╭─ PROVIDED MATERIAL
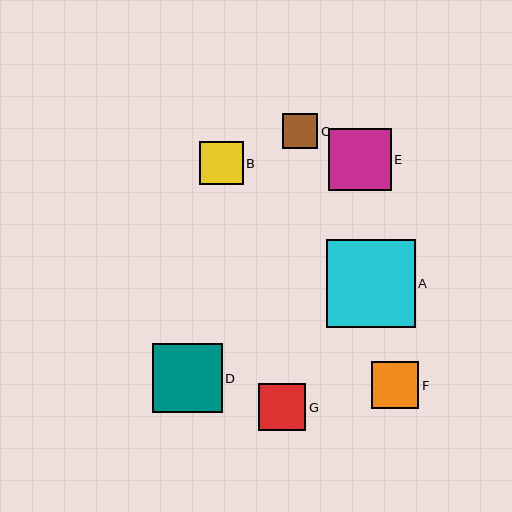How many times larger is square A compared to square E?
Square A is approximately 1.4 times the size of square E.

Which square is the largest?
Square A is the largest with a size of approximately 89 pixels.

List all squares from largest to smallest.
From largest to smallest: A, D, E, F, G, B, C.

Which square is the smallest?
Square C is the smallest with a size of approximately 35 pixels.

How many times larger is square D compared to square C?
Square D is approximately 2.0 times the size of square C.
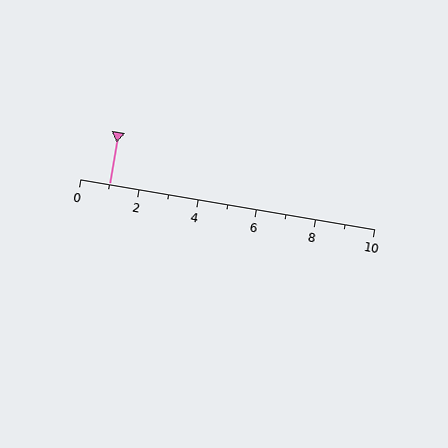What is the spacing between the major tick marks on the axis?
The major ticks are spaced 2 apart.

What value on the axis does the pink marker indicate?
The marker indicates approximately 1.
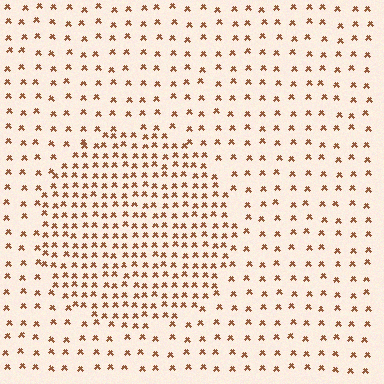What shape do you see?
I see a circle.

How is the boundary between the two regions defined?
The boundary is defined by a change in element density (approximately 2.3x ratio). All elements are the same color, size, and shape.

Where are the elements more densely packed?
The elements are more densely packed inside the circle boundary.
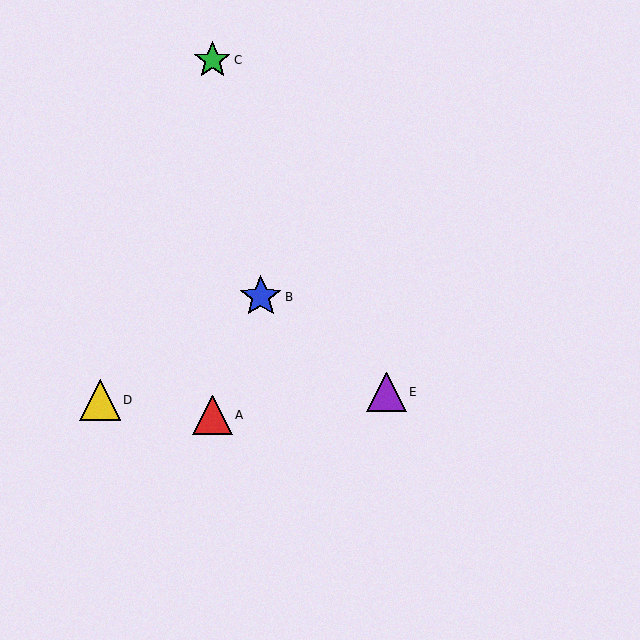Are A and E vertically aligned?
No, A is at x≈212 and E is at x≈386.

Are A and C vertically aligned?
Yes, both are at x≈212.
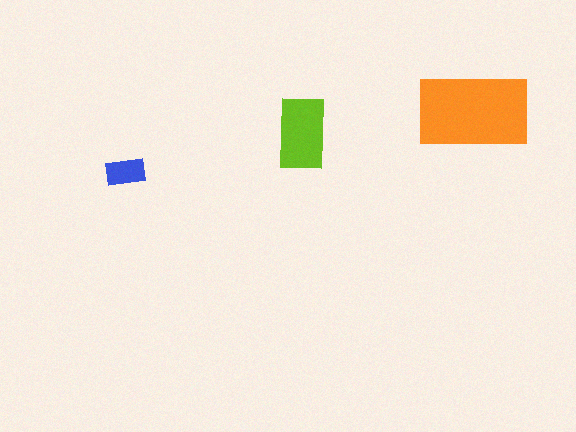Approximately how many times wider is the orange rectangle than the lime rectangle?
About 2.5 times wider.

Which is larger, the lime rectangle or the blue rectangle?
The lime one.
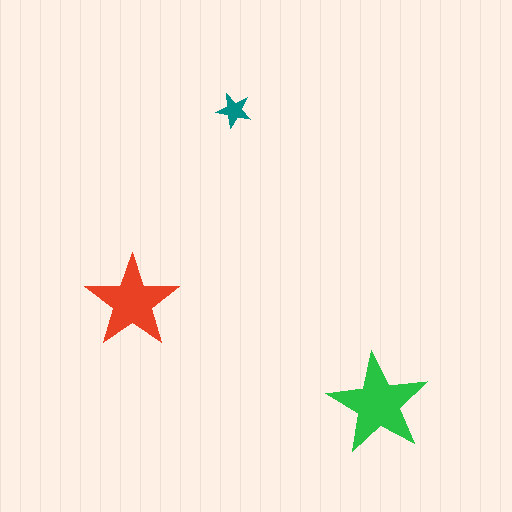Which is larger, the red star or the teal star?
The red one.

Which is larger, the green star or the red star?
The green one.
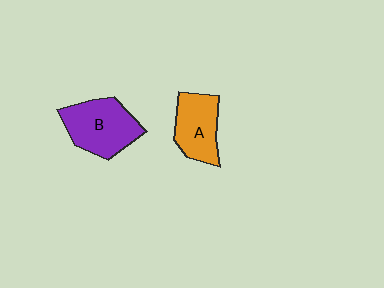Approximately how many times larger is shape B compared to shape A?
Approximately 1.3 times.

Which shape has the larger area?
Shape B (purple).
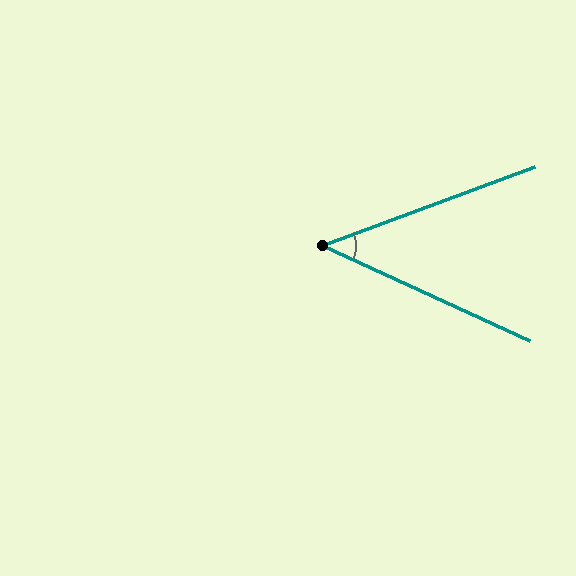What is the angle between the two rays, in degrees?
Approximately 45 degrees.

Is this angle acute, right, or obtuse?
It is acute.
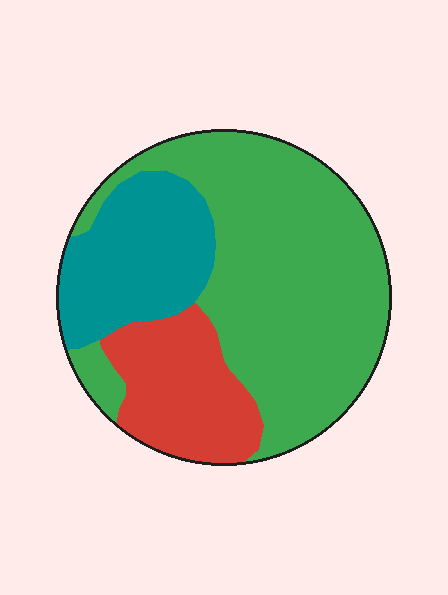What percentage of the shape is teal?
Teal takes up about one fifth (1/5) of the shape.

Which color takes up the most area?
Green, at roughly 60%.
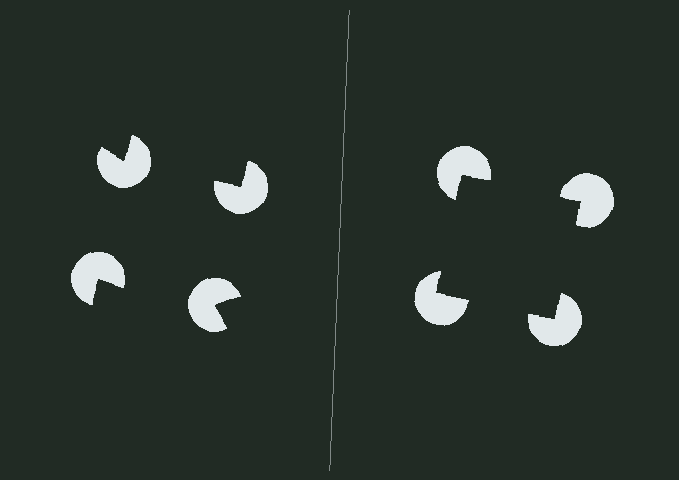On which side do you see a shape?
An illusory square appears on the right side. On the left side the wedge cuts are rotated, so no coherent shape forms.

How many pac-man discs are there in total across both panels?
8 — 4 on each side.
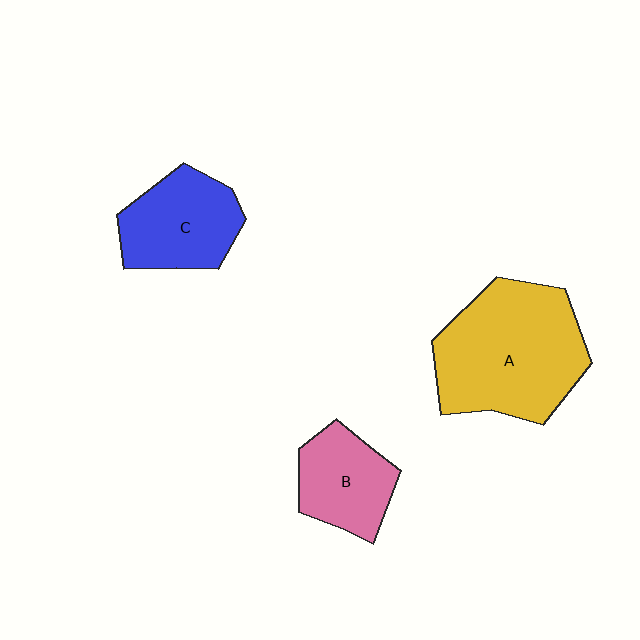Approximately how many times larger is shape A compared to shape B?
Approximately 2.1 times.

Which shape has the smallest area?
Shape B (pink).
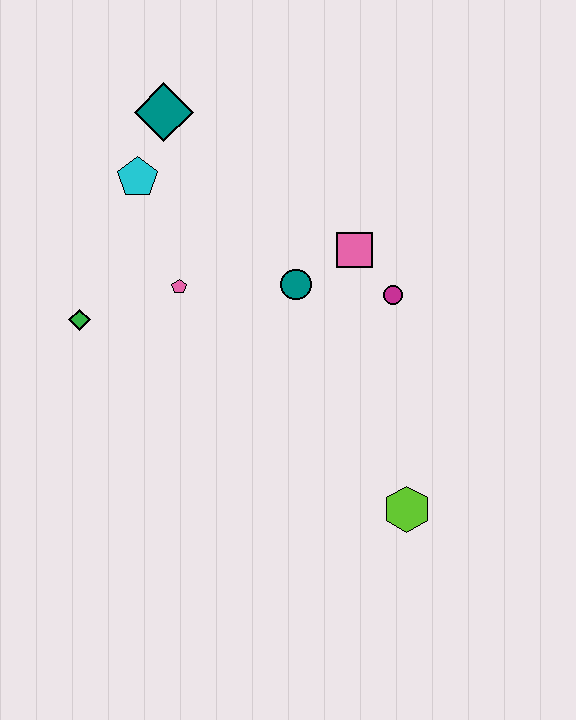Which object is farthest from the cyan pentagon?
The lime hexagon is farthest from the cyan pentagon.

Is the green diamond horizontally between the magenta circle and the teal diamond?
No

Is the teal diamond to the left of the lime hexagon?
Yes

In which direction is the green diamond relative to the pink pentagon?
The green diamond is to the left of the pink pentagon.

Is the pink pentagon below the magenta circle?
No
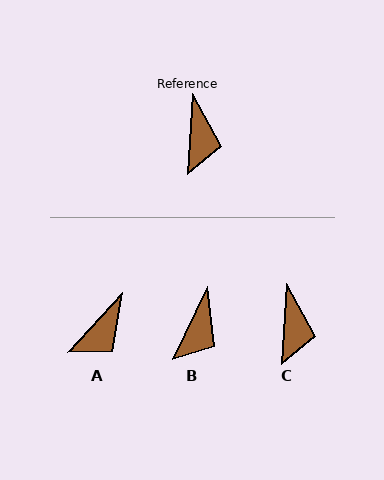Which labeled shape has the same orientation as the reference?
C.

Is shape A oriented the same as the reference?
No, it is off by about 39 degrees.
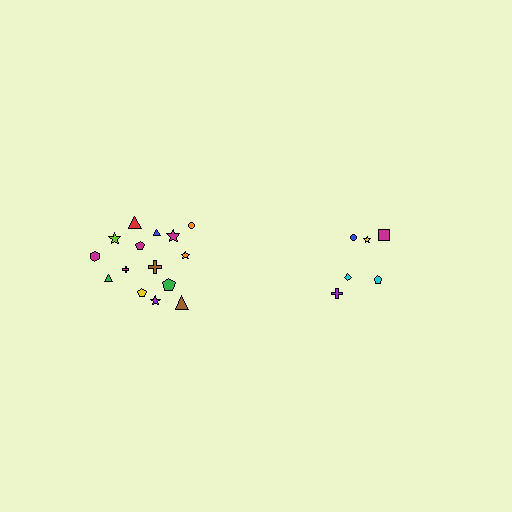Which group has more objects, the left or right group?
The left group.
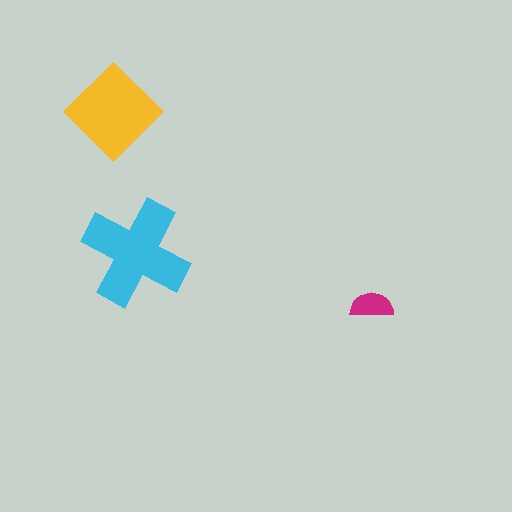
╰─
Please leave out the pictures while you copy exactly the lines from the one containing "What is the angle" through the end of the records.

SOLVED PROBLEM —
What is the angle between the two rays, in degrees?
Approximately 45 degrees.

Is this angle acute, right, or obtuse?
It is acute.
What percentage of the shape is teal?
Teal takes up about one fifth (1/5) of the shape.

Which color takes up the most area?
Green, at roughly 60%.
On which side do you see a shape?
An illusory square appears on the right side. On the left side the wedge cuts are rotated, so no coherent shape forms.

How many pac-man discs are there in total across both panels?
8 — 4 on each side.
Approximately how many times larger is shape A compared to shape B?
Approximately 2.1 times.

Which shape has the smallest area?
Shape B (pink).
Which object is farthest from the cyan pentagon?
The lime hexagon is farthest from the cyan pentagon.

Is the green diamond horizontally between the magenta circle and the teal diamond?
No

Is the teal diamond to the left of the lime hexagon?
Yes

In which direction is the green diamond relative to the pink pentagon?
The green diamond is to the left of the pink pentagon.

Is the pink pentagon below the magenta circle?
No
Which labeled shape has the same orientation as the reference?
C.

Is shape A oriented the same as the reference?
No, it is off by about 39 degrees.
Which group has more objects, the left or right group?
The left group.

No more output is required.